+++ Entries shown +++
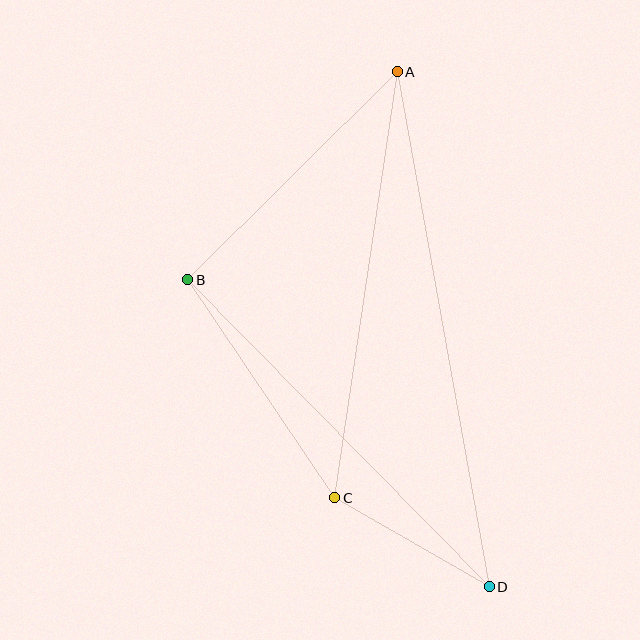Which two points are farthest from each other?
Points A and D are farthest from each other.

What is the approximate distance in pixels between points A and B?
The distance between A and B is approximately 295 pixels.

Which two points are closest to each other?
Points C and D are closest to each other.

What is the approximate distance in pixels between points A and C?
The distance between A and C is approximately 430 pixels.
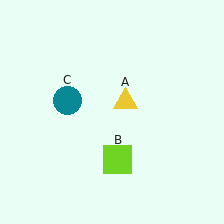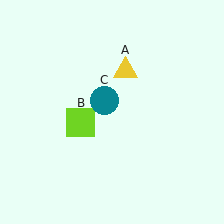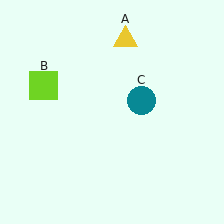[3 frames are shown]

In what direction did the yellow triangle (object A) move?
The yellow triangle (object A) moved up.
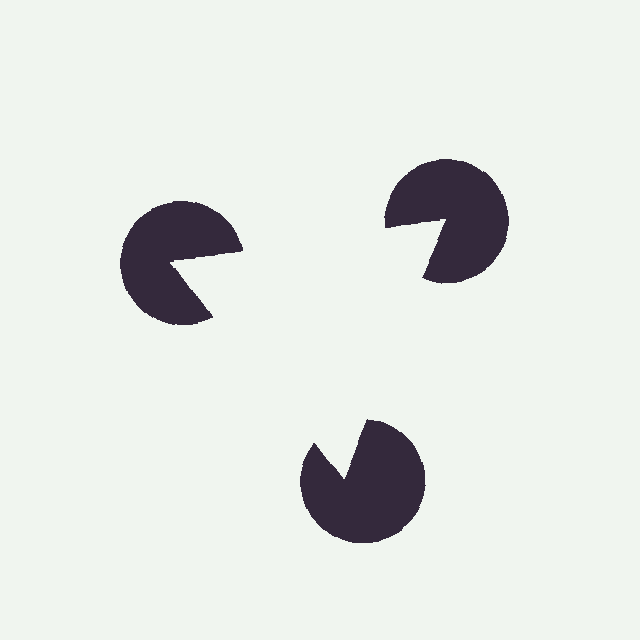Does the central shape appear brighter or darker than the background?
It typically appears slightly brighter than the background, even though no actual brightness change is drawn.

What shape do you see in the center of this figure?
+++
+++ Entries shown +++
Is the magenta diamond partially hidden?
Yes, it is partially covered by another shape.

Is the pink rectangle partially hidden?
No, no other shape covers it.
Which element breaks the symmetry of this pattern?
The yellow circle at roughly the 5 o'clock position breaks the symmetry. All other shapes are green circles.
+++
+++ Entries shown +++
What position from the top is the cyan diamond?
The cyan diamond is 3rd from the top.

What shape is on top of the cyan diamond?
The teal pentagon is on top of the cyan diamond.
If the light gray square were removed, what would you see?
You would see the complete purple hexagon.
+++
- [Given request]: Your task is to reproduce only the lines from the one with "Which two points are closest to each other?" through the one with "What shape do", keeping both ends. Skip every picture.

- [Answer to the task]:
Which two points are closest to each other?
Points C and D are closest to each other.

What is the approximate distance in pixels between points A and C?
The distance between A and C is approximately 430 pixels.
[3 frames are shown]

In what direction did the yellow triangle (object A) move?
The yellow triangle (object A) moved up.
Does the central shape appear brighter or darker than the background?
It typically appears slightly brighter than the background, even though no actual brightness change is drawn.

What shape do you see in the center of this figure?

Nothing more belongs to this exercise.